Pictures do not belong in the copy; restate the records below word for word.

## Source records
— BEGIN —
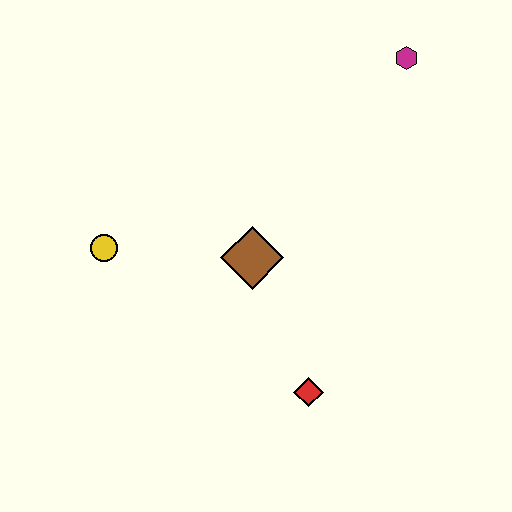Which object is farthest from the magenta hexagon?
The yellow circle is farthest from the magenta hexagon.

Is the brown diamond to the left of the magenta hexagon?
Yes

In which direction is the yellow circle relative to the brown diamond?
The yellow circle is to the left of the brown diamond.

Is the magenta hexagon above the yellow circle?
Yes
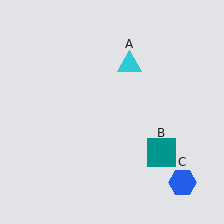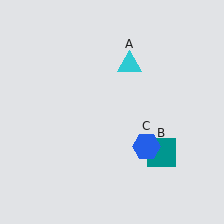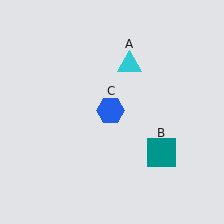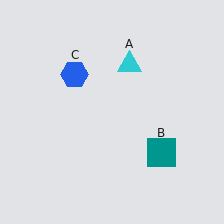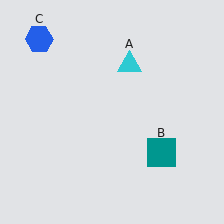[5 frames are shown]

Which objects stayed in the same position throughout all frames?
Cyan triangle (object A) and teal square (object B) remained stationary.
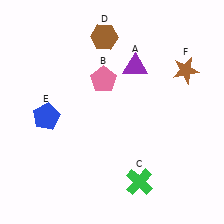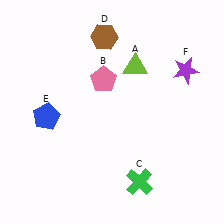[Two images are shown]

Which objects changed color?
A changed from purple to lime. F changed from brown to purple.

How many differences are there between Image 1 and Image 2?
There are 2 differences between the two images.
— END —
## Response to the task
Which object is farthest from the magenta hexagon?
The yellow circle is farthest from the magenta hexagon.

Is the brown diamond to the left of the magenta hexagon?
Yes

In which direction is the yellow circle relative to the brown diamond?
The yellow circle is to the left of the brown diamond.

Is the magenta hexagon above the yellow circle?
Yes
[5 frames are shown]

Which objects stayed in the same position throughout all frames?
Cyan triangle (object A) and teal square (object B) remained stationary.
[Two images are shown]

Which objects changed color?
A changed from purple to lime. F changed from brown to purple.

How many differences are there between Image 1 and Image 2?
There are 2 differences between the two images.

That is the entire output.